Task description
Transcribe exactly the stretch of lines beginning at the one containing "What is the innermost shape?" and closing with the last line of the entries below. Omit images.

Dataset excerpts
☆ ☆ ☆

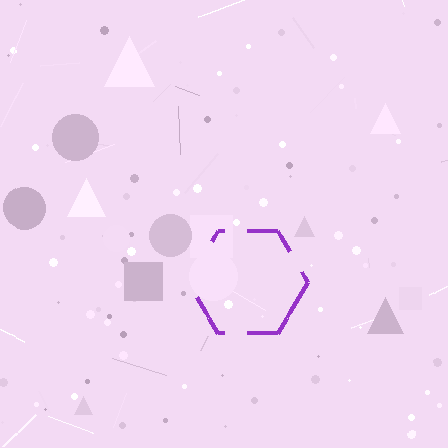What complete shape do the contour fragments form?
The contour fragments form a hexagon.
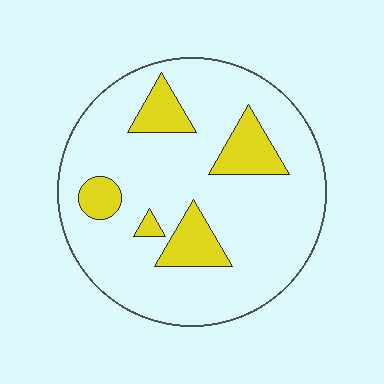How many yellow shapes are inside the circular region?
5.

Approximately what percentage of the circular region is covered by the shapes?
Approximately 15%.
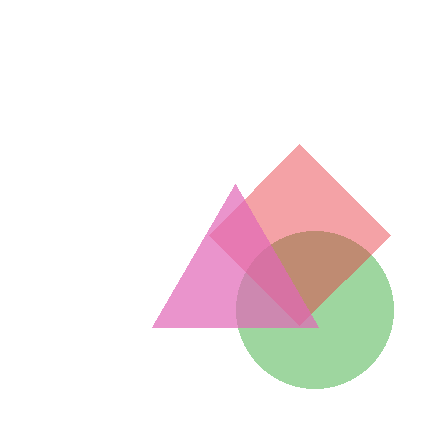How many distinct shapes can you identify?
There are 3 distinct shapes: a green circle, a red diamond, a pink triangle.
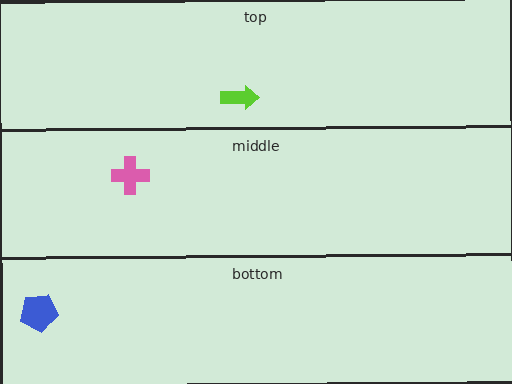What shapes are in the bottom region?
The blue pentagon.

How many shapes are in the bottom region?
1.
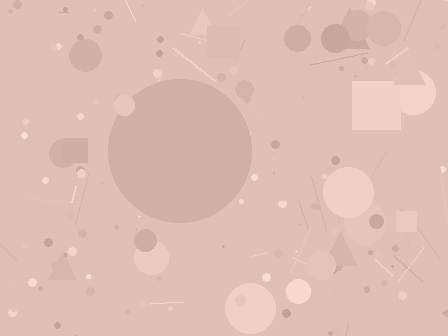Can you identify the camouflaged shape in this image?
The camouflaged shape is a circle.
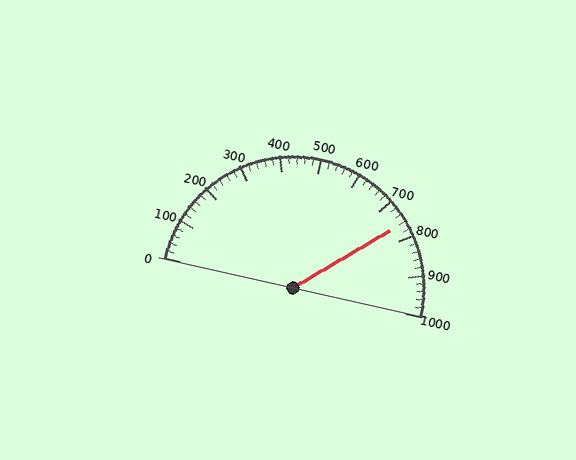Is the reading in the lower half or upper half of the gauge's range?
The reading is in the upper half of the range (0 to 1000).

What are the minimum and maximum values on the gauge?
The gauge ranges from 0 to 1000.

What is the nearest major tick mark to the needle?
The nearest major tick mark is 800.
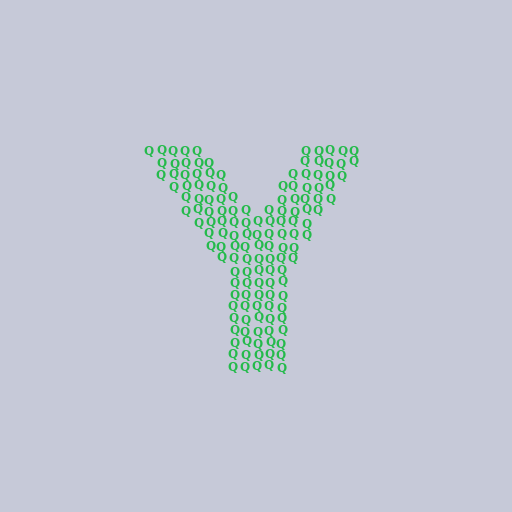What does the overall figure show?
The overall figure shows the letter Y.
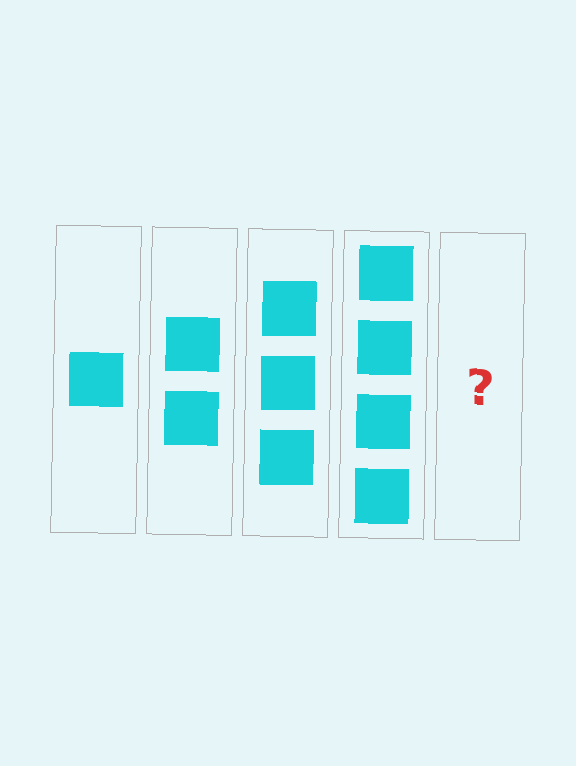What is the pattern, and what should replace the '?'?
The pattern is that each step adds one more square. The '?' should be 5 squares.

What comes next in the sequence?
The next element should be 5 squares.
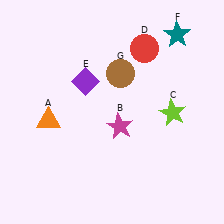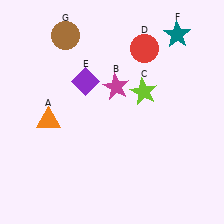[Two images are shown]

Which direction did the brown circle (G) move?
The brown circle (G) moved up and to the left.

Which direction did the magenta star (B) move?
The magenta star (B) moved up.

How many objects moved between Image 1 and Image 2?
3 objects moved between the two images.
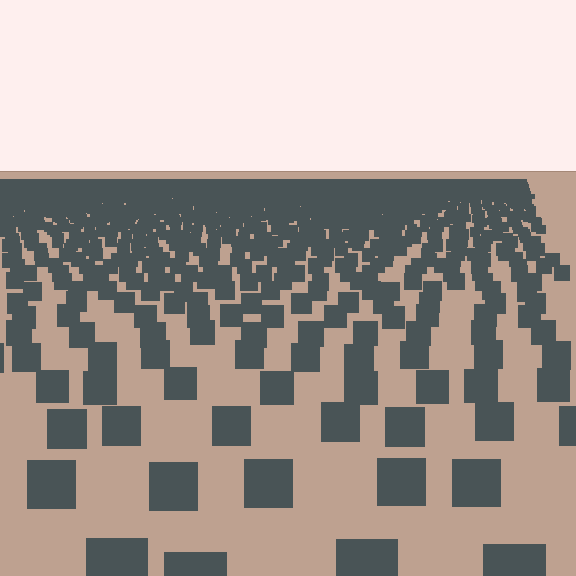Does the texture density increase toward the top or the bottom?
Density increases toward the top.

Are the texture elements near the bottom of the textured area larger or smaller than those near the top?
Larger. Near the bottom, elements are closer to the viewer and appear at a bigger on-screen size.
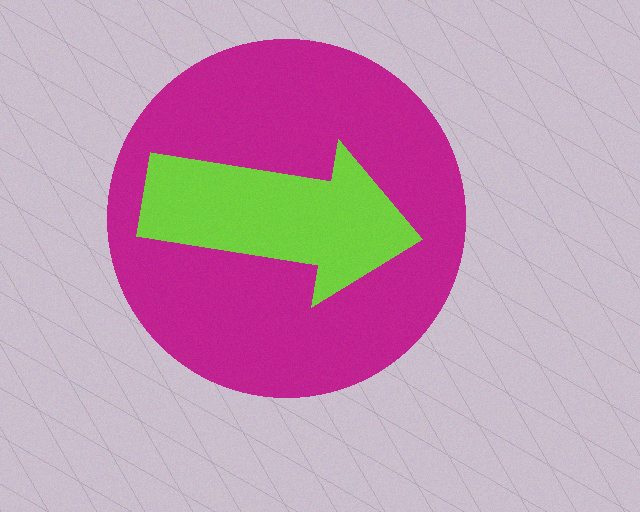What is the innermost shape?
The lime arrow.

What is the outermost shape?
The magenta circle.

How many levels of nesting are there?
2.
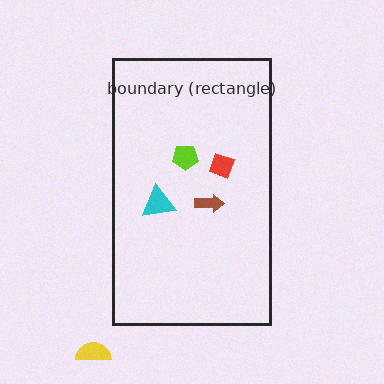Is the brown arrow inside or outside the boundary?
Inside.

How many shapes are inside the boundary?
4 inside, 1 outside.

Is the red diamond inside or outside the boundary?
Inside.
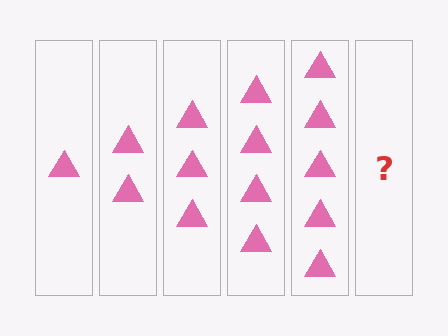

☆ ☆ ☆

Output for this exercise
What is the innermost shape?
The lime arrow.

What is the outermost shape?
The magenta circle.

How many levels of nesting are there?
2.
Is the brown arrow inside or outside the boundary?
Inside.

How many shapes are inside the boundary?
4 inside, 1 outside.

Is the red diamond inside or outside the boundary?
Inside.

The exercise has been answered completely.